Items listed in a dataset:

____

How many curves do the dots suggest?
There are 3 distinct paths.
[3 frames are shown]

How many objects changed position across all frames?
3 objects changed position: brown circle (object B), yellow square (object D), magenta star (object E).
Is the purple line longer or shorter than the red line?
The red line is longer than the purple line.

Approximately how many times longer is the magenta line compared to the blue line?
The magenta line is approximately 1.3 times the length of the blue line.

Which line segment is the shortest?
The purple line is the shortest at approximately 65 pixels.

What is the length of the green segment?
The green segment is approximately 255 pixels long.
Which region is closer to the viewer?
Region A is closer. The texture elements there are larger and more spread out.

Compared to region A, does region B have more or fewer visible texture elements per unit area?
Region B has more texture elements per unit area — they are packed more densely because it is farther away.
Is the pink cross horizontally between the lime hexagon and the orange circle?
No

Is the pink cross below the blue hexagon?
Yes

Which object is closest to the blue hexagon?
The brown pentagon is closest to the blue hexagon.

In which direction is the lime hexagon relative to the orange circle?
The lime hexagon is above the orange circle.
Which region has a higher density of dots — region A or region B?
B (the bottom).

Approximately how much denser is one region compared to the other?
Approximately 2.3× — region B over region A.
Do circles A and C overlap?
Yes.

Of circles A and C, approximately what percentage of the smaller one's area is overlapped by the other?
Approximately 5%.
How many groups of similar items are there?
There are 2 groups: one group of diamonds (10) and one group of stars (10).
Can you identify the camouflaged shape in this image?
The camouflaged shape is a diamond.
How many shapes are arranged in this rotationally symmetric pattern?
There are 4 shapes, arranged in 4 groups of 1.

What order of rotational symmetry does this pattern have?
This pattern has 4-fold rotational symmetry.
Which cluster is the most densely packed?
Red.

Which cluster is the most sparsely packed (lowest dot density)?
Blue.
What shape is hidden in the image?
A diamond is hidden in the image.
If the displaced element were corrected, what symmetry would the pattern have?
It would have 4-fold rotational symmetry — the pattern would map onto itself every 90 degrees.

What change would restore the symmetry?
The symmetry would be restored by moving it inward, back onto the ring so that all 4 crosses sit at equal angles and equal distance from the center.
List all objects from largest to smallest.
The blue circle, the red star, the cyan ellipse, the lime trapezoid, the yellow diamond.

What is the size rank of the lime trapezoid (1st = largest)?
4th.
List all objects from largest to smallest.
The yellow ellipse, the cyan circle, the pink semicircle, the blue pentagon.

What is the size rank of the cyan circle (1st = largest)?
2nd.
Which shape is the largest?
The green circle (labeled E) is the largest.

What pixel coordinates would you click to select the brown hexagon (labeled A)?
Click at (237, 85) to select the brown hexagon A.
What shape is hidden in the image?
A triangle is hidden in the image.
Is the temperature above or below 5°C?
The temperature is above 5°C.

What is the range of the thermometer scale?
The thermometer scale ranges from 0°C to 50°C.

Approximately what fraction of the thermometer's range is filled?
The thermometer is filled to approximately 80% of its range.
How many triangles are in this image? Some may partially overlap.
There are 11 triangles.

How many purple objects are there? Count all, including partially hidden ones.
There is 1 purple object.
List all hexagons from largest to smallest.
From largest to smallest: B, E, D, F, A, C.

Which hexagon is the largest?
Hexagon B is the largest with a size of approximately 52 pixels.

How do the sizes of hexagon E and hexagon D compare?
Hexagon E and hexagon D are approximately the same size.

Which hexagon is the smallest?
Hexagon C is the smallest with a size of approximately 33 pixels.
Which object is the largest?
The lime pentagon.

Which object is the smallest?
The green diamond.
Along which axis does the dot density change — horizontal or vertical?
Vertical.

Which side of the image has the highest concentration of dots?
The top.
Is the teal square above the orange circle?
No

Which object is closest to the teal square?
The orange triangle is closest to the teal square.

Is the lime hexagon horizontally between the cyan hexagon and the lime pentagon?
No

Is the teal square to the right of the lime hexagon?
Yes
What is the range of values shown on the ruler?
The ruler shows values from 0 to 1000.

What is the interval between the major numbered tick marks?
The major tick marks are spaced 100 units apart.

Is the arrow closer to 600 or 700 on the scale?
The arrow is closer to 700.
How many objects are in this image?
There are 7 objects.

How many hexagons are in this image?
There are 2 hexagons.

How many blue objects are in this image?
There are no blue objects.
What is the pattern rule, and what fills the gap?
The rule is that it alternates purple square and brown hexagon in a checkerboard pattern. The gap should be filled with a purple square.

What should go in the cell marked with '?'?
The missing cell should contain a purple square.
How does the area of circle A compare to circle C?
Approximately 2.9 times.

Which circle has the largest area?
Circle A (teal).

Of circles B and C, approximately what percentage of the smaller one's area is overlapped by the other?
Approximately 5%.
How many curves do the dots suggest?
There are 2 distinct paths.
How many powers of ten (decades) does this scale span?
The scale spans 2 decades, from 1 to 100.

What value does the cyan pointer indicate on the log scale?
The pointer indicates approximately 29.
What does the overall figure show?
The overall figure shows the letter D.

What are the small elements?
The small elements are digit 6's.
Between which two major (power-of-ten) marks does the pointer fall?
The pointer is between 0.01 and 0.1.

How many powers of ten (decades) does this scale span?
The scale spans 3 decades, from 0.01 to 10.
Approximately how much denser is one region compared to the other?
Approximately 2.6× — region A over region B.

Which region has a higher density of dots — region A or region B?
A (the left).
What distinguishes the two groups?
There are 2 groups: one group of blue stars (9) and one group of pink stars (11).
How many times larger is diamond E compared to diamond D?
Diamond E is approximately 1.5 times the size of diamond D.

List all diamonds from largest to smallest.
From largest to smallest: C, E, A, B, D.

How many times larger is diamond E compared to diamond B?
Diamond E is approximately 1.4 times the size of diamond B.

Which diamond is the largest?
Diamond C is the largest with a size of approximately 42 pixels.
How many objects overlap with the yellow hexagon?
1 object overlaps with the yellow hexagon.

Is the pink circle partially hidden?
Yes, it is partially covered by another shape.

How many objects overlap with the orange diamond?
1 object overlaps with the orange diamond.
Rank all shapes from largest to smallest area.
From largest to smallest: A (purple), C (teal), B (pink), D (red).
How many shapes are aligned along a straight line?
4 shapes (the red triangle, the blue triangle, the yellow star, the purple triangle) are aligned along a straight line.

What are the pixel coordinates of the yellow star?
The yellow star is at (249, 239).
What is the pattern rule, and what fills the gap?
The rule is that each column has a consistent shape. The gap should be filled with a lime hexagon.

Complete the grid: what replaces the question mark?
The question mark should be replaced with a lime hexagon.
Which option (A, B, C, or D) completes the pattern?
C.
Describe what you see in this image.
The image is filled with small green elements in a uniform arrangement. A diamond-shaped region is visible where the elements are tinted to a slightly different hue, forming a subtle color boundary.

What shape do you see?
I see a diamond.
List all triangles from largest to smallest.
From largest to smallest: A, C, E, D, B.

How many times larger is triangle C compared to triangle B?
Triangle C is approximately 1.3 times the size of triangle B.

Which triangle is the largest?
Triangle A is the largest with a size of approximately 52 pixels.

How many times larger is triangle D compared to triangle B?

____

Your instructions: Write out the full set of records exactly as given.

Output for this exercise:
How many curves do the dots suggest?
There are 3 distinct paths.
[3 frames are shown]

How many objects changed position across all frames?
3 objects changed position: brown circle (object B), yellow square (object D), magenta star (object E).
Is the purple line longer or shorter than the red line?
The red line is longer than the purple line.

Approximately how many times longer is the magenta line compared to the blue line?
The magenta line is approximately 1.3 times the length of the blue line.

Which line segment is the shortest?
The purple line is the shortest at approximately 65 pixels.

What is the length of the green segment?
The green segment is approximately 255 pixels long.
Which region is closer to the viewer?
Region A is closer. The texture elements there are larger and more spread out.

Compared to region A, does region B have more or fewer visible texture elements per unit area?
Region B has more texture elements per unit area — they are packed more densely because it is farther away.
Is the pink cross horizontally between the lime hexagon and the orange circle?
No

Is the pink cross below the blue hexagon?
Yes

Which object is closest to the blue hexagon?
The brown pentagon is closest to the blue hexagon.

In which direction is the lime hexagon relative to the orange circle?
The lime hexagon is above the orange circle.
Which region has a higher density of dots — region A or region B?
B (the bottom).

Approximately how much denser is one region compared to the other?
Approximately 2.3× — region B over region A.
Do circles A and C overlap?
Yes.

Of circles A and C, approximately what percentage of the smaller one's area is overlapped by the other?
Approximately 5%.
How many groups of similar items are there?
There are 2 groups: one group of diamonds (10) and one group of stars (10).
Can you identify the camouflaged shape in this image?
The camouflaged shape is a diamond.
How many shapes are arranged in this rotationally symmetric pattern?
There are 4 shapes, arranged in 4 groups of 1.

What order of rotational symmetry does this pattern have?
This pattern has 4-fold rotational symmetry.
Which cluster is the most densely packed?
Red.

Which cluster is the most sparsely packed (lowest dot density)?
Blue.
What shape is hidden in the image?
A diamond is hidden in the image.
If the displaced element were corrected, what symmetry would the pattern have?
It would have 4-fold rotational symmetry — the pattern would map onto itself every 90 degrees.

What change would restore the symmetry?
The symmetry would be restored by moving it inward, back onto the ring so that all 4 crosses sit at equal angles and equal distance from the center.
List all objects from largest to smallest.
The blue circle, the red star, the cyan ellipse, the lime trapezoid, the yellow diamond.

What is the size rank of the lime trapezoid (1st = largest)?
4th.
List all objects from largest to smallest.
The yellow ellipse, the cyan circle, the pink semicircle, the blue pentagon.

What is the size rank of the cyan circle (1st = largest)?
2nd.
Which shape is the largest?
The green circle (labeled E) is the largest.

What pixel coordinates would you click to select the brown hexagon (labeled A)?
Click at (237, 85) to select the brown hexagon A.
What shape is hidden in the image?
A triangle is hidden in the image.
Is the temperature above or below 5°C?
The temperature is above 5°C.

What is the range of the thermometer scale?
The thermometer scale ranges from 0°C to 50°C.

Approximately what fraction of the thermometer's range is filled?
The thermometer is filled to approximately 80% of its range.
How many triangles are in this image? Some may partially overlap.
There are 11 triangles.

How many purple objects are there? Count all, including partially hidden ones.
There is 1 purple object.
List all hexagons from largest to smallest.
From largest to smallest: B, E, D, F, A, C.

Which hexagon is the largest?
Hexagon B is the largest with a size of approximately 52 pixels.

How do the sizes of hexagon E and hexagon D compare?
Hexagon E and hexagon D are approximately the same size.

Which hexagon is the smallest?
Hexagon C is the smallest with a size of approximately 33 pixels.
Which object is the largest?
The lime pentagon.

Which object is the smallest?
The green diamond.
Along which axis does the dot density change — horizontal or vertical?
Vertical.

Which side of the image has the highest concentration of dots?
The top.
Is the teal square above the orange circle?
No

Which object is closest to the teal square?
The orange triangle is closest to the teal square.

Is the lime hexagon horizontally between the cyan hexagon and the lime pentagon?
No

Is the teal square to the right of the lime hexagon?
Yes
What is the range of values shown on the ruler?
The ruler shows values from 0 to 1000.

What is the interval between the major numbered tick marks?
The major tick marks are spaced 100 units apart.

Is the arrow closer to 600 or 700 on the scale?
The arrow is closer to 700.
How many objects are in this image?
There are 7 objects.

How many hexagons are in this image?
There are 2 hexagons.

How many blue objects are in this image?
There are no blue objects.
What is the pattern rule, and what fills the gap?
The rule is that it alternates purple square and brown hexagon in a checkerboard pattern. The gap should be filled with a purple square.

What should go in the cell marked with '?'?
The missing cell should contain a purple square.
How does the area of circle A compare to circle C?
Approximately 2.9 times.

Which circle has the largest area?
Circle A (teal).

Of circles B and C, approximately what percentage of the smaller one's area is overlapped by the other?
Approximately 5%.
How many curves do the dots suggest?
There are 2 distinct paths.
How many powers of ten (decades) does this scale span?
The scale spans 2 decades, from 1 to 100.

What value does the cyan pointer indicate on the log scale?
The pointer indicates approximately 29.
What does the overall figure show?
The overall figure shows the letter D.

What are the small elements?
The small elements are digit 6's.
Between which two major (power-of-ten) marks does the pointer fall?
The pointer is between 0.01 and 0.1.

How many powers of ten (decades) does this scale span?
The scale spans 3 decades, from 0.01 to 10.
Approximately how much denser is one region compared to the other?
Approximately 2.6× — region A over region B.

Which region has a higher density of dots — region A or region B?
A (the left).
What distinguishes the two groups?
There are 2 groups: one group of blue stars (9) and one group of pink stars (11).
How many times larger is diamond E compared to diamond D?
Diamond E is approximately 1.5 times the size of diamond D.

List all diamonds from largest to smallest.
From largest to smallest: C, E, A, B, D.

How many times larger is diamond E compared to diamond B?
Diamond E is approximately 1.4 times the size of diamond B.

Which diamond is the largest?
Diamond C is the largest with a size of approximately 42 pixels.
How many objects overlap with the yellow hexagon?
1 object overlaps with the yellow hexagon.

Is the pink circle partially hidden?
Yes, it is partially covered by another shape.

How many objects overlap with the orange diamond?
1 object overlaps with the orange diamond.
Rank all shapes from largest to smallest area.
From largest to smallest: A (purple), C (teal), B (pink), D (red).
How many shapes are aligned along a straight line?
4 shapes (the red triangle, the blue triangle, the yellow star, the purple triangle) are aligned along a straight line.

What are the pixel coordinates of the yellow star?
The yellow star is at (249, 239).
What is the pattern rule, and what fills the gap?
The rule is that each column has a consistent shape. The gap should be filled with a lime hexagon.

Complete the grid: what replaces the question mark?
The question mark should be replaced with a lime hexagon.
Which option (A, B, C, or D) completes the pattern?
C.
Describe what you see in this image.
The image is filled with small green elements in a uniform arrangement. A diamond-shaped region is visible where the elements are tinted to a slightly different hue, forming a subtle color boundary.

What shape do you see?
I see a diamond.
List all triangles from largest to smallest.
From largest to smallest: A, C, E, D, B.

How many times larger is triangle C compared to triangle B?
Triangle C is approximately 1.3 times the size of triangle B.

Which triangle is the largest?
Triangle A is the largest with a size of approximately 52 pixels.

How many times larger is triangle D compared to triangle B?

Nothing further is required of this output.